** The problem **
Only the lines from the one with "Is this angle acute, right, or obtuse?" through the final line should be given again, exactly as they appear, minus the pictures.
==== Data for the task ====
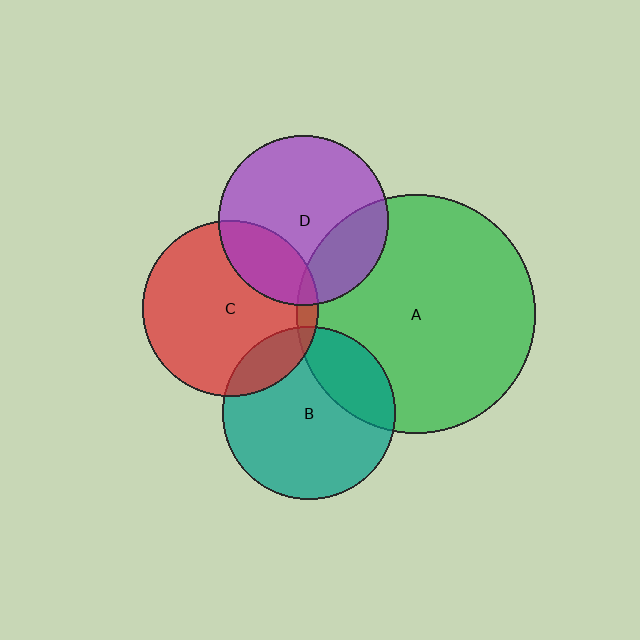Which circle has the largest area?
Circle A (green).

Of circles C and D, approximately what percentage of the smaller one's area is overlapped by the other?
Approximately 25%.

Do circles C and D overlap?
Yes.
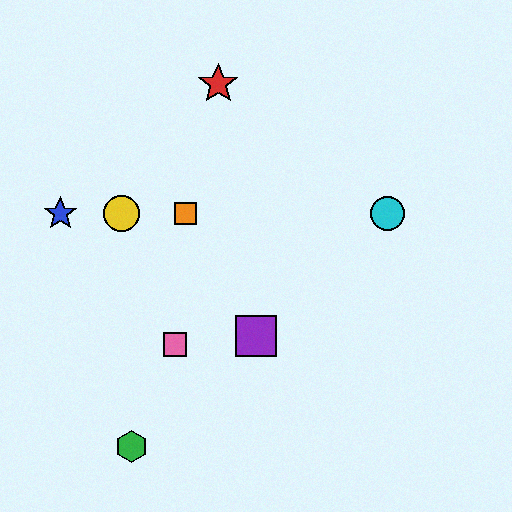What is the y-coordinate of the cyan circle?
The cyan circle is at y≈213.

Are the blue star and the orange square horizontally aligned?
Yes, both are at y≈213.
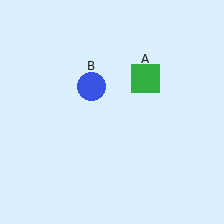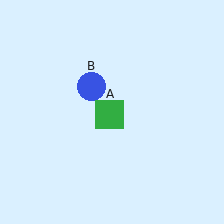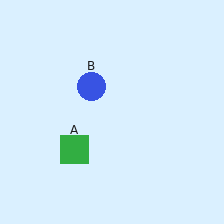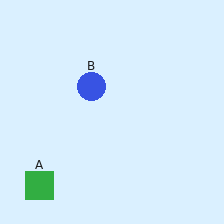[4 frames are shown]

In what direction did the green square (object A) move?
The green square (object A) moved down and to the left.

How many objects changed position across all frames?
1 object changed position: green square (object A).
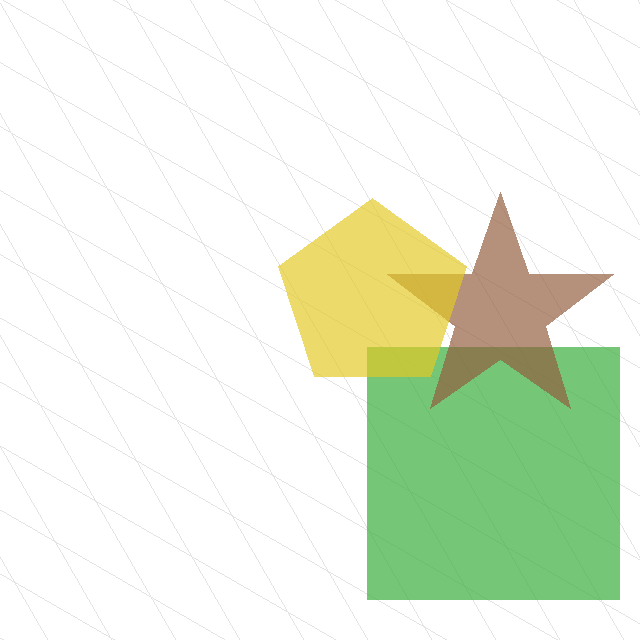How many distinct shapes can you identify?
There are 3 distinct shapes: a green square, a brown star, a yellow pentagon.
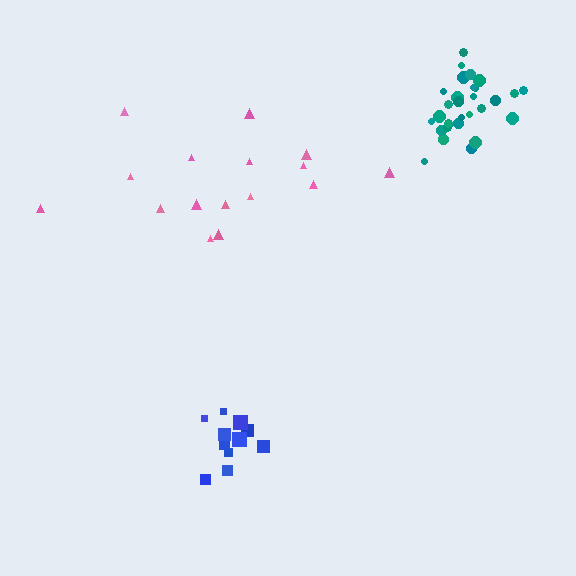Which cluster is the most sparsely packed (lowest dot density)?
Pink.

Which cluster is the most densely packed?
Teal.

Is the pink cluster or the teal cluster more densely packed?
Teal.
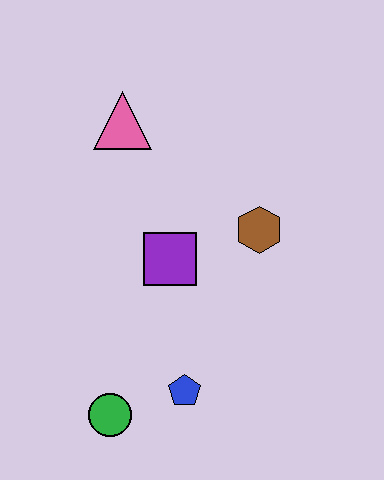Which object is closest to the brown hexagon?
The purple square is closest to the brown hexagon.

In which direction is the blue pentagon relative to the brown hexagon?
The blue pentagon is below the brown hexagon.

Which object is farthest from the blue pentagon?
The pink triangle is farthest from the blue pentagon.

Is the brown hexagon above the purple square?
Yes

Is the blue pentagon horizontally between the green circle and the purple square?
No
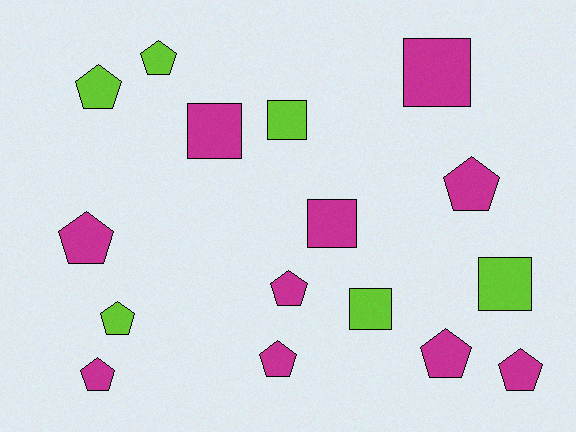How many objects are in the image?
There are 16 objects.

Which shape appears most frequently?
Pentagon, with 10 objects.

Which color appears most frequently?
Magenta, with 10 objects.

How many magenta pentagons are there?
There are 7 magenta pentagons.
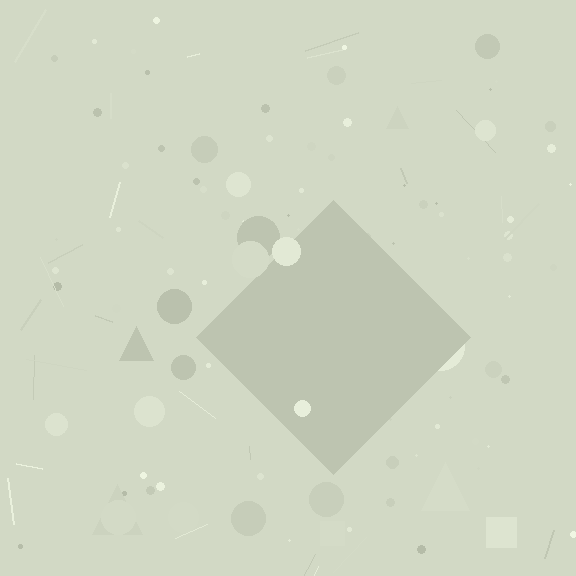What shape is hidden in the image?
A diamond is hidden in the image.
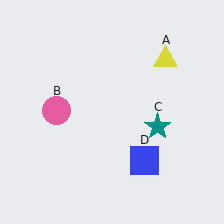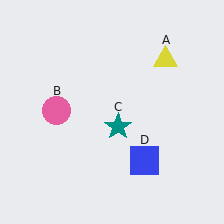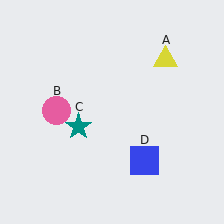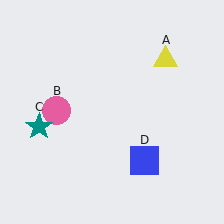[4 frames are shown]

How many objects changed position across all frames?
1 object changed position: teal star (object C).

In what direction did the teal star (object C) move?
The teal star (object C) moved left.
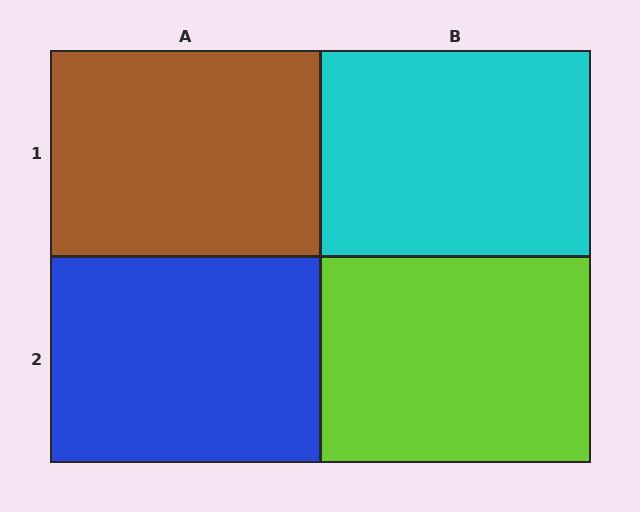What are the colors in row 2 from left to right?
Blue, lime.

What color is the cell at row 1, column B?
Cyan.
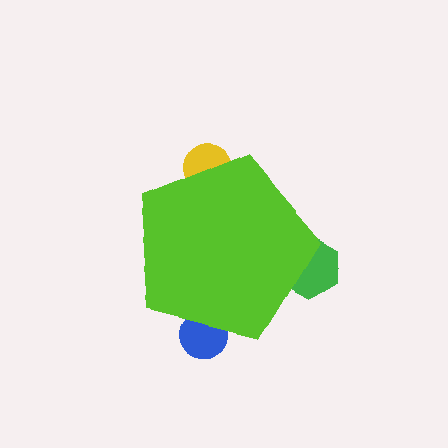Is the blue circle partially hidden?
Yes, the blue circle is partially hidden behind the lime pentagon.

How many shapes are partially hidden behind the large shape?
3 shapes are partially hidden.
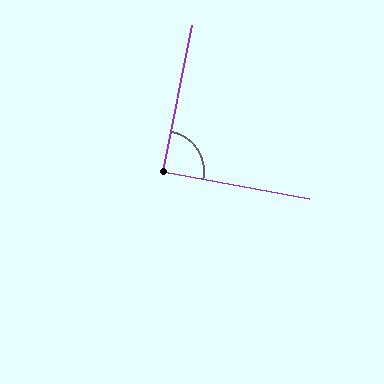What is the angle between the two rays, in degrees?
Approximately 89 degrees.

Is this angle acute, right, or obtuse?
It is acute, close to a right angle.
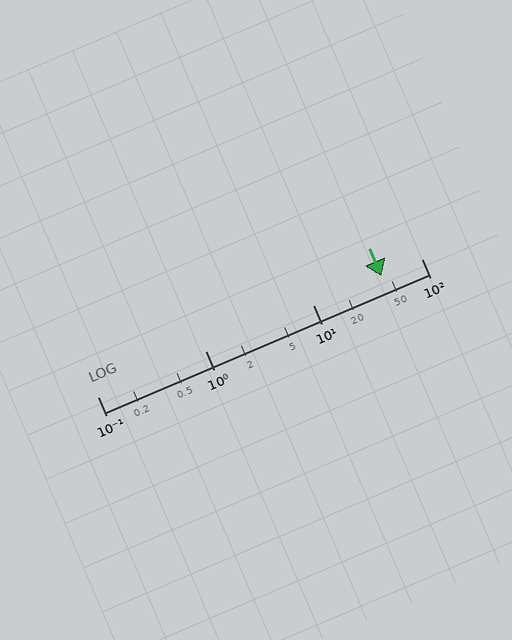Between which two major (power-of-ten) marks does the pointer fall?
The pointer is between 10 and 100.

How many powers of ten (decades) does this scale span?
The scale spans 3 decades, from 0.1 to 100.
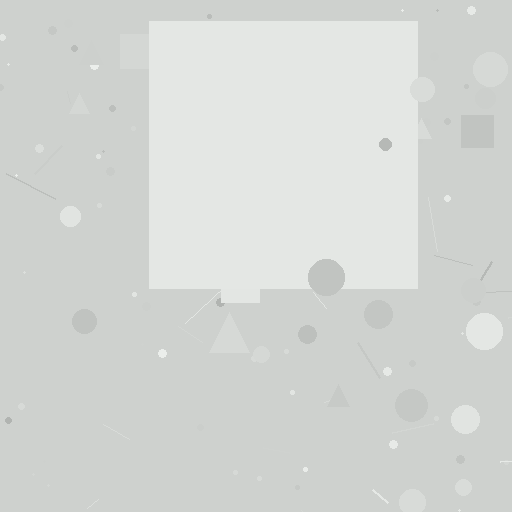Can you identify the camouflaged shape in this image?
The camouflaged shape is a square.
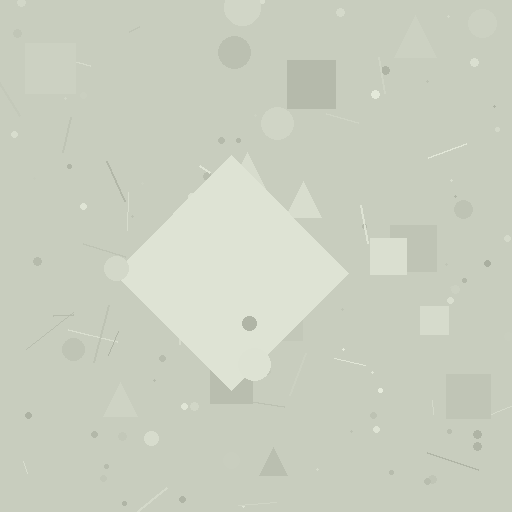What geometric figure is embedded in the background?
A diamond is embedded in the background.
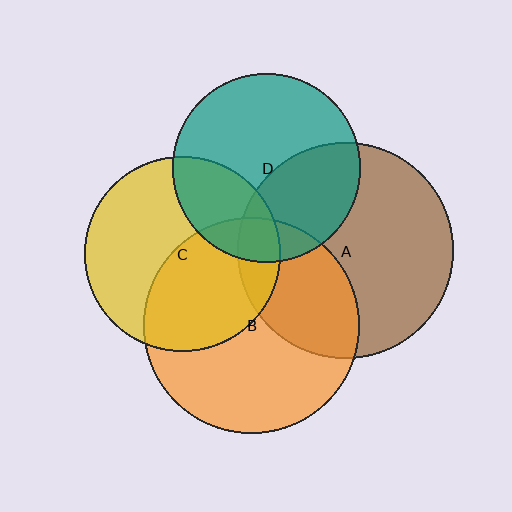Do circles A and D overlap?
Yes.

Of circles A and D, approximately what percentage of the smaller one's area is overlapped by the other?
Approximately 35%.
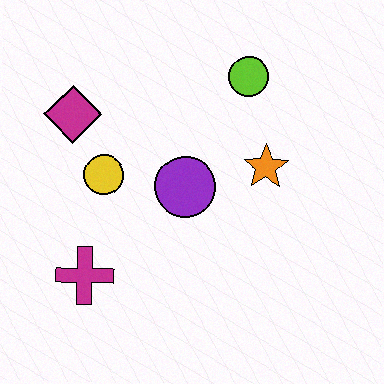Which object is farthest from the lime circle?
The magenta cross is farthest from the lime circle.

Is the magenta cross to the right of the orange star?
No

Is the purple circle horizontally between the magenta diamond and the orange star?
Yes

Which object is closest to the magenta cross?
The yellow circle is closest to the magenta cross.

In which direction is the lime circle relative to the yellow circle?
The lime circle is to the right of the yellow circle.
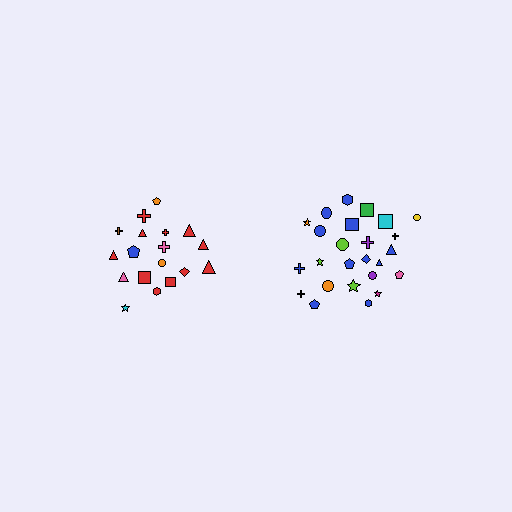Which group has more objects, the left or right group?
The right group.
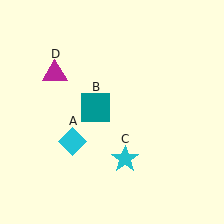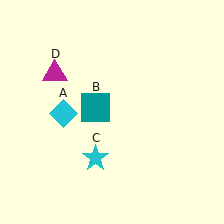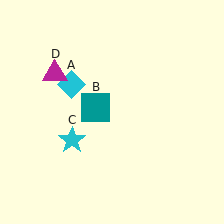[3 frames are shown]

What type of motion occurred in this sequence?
====
** Result of the task **
Is this angle acute, right, or obtuse?
It is acute, close to a right angle.
Between which two major (power-of-ten) marks does the pointer fall?
The pointer is between 10 and 100.

How many powers of ten (decades) does this scale span?
The scale spans 3 decades, from 0.1 to 100.
Can you identify the camouflaged shape in this image?
The camouflaged shape is a square.
What geometric figure is embedded in the background?
A diamond is embedded in the background.
Do circles A and D overlap?
Yes.

Of circles A and D, approximately what percentage of the smaller one's area is overlapped by the other?
Approximately 35%.
Which object is farthest from the lime circle?
The magenta cross is farthest from the lime circle.

Is the magenta cross to the right of the orange star?
No

Is the purple circle horizontally between the magenta diamond and the orange star?
Yes

Which object is closest to the magenta cross?
The yellow circle is closest to the magenta cross.

In which direction is the lime circle relative to the yellow circle?
The lime circle is to the right of the yellow circle.
Which group has more objects, the left or right group?
The right group.
[3 frames are shown]

What type of motion occurred in this sequence?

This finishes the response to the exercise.